* Begin Entries shown *
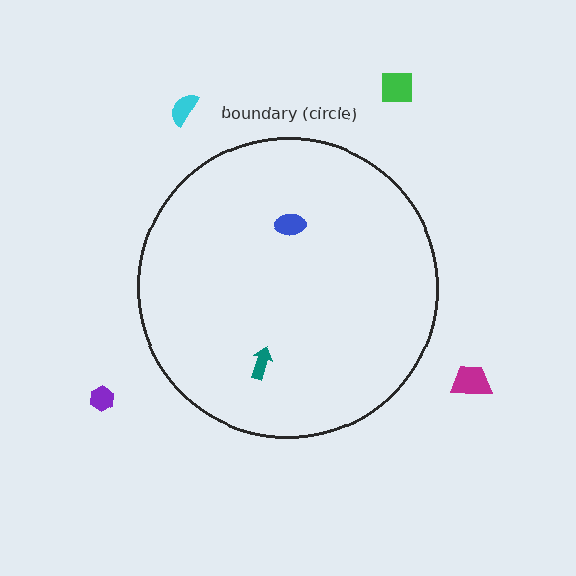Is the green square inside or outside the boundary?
Outside.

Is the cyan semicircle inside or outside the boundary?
Outside.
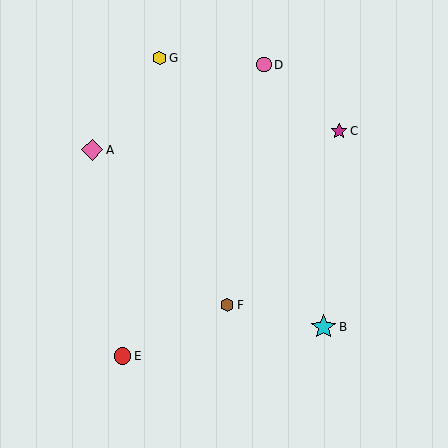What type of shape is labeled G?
Shape G is a yellow hexagon.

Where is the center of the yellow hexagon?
The center of the yellow hexagon is at (159, 58).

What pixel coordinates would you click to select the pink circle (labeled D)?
Click at (264, 65) to select the pink circle D.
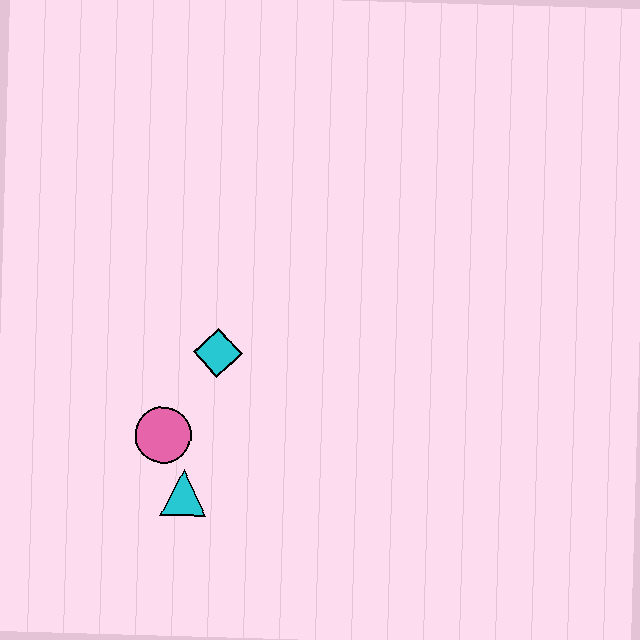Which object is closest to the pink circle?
The cyan triangle is closest to the pink circle.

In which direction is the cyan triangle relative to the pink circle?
The cyan triangle is below the pink circle.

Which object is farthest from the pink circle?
The cyan diamond is farthest from the pink circle.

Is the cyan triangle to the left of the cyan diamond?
Yes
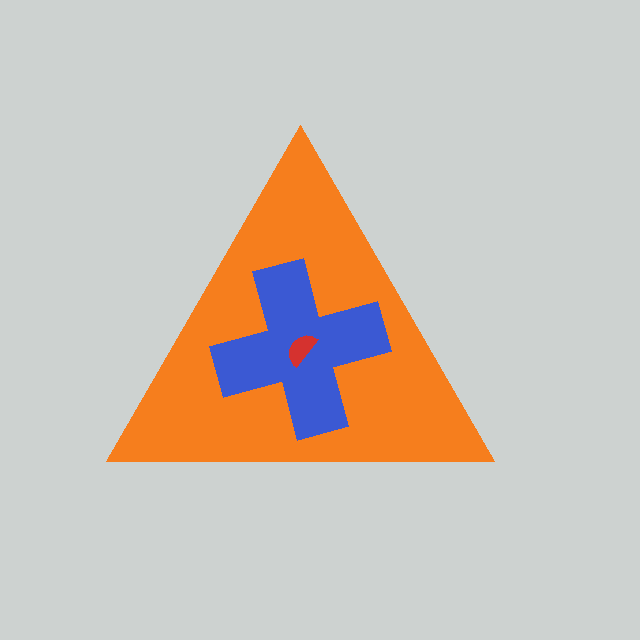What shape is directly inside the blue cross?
The red semicircle.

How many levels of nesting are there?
3.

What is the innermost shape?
The red semicircle.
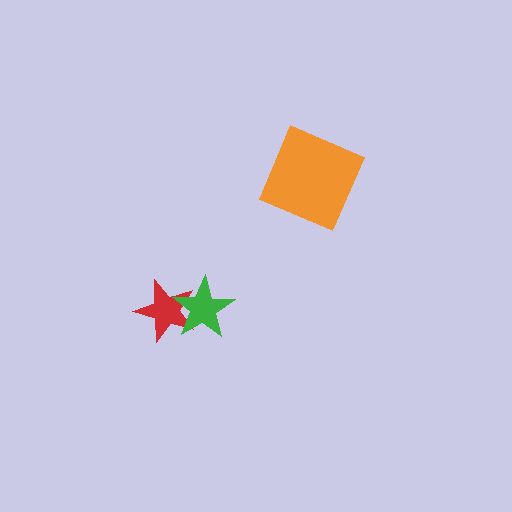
* End Entries shown *
(The problem): Any pictures should be dropped; transcribe the rest of the records above exactly.

(Result of this exercise):
Is the green square inside or outside the boundary?
Outside.

Is the cyan semicircle inside or outside the boundary?
Outside.
What type of shape is labeled G?
Shape G is a yellow hexagon.

Where is the center of the yellow hexagon?
The center of the yellow hexagon is at (159, 58).

What pixel coordinates would you click to select the pink circle (labeled D)?
Click at (264, 65) to select the pink circle D.
Which object is closest to the pink circle?
The cyan triangle is closest to the pink circle.

In which direction is the cyan triangle relative to the pink circle?
The cyan triangle is below the pink circle.

Which object is farthest from the pink circle?
The cyan diamond is farthest from the pink circle.

Is the cyan triangle to the left of the cyan diamond?
Yes
What shape is directly inside the blue cross?
The red semicircle.

How many levels of nesting are there?
3.

What is the innermost shape?
The red semicircle.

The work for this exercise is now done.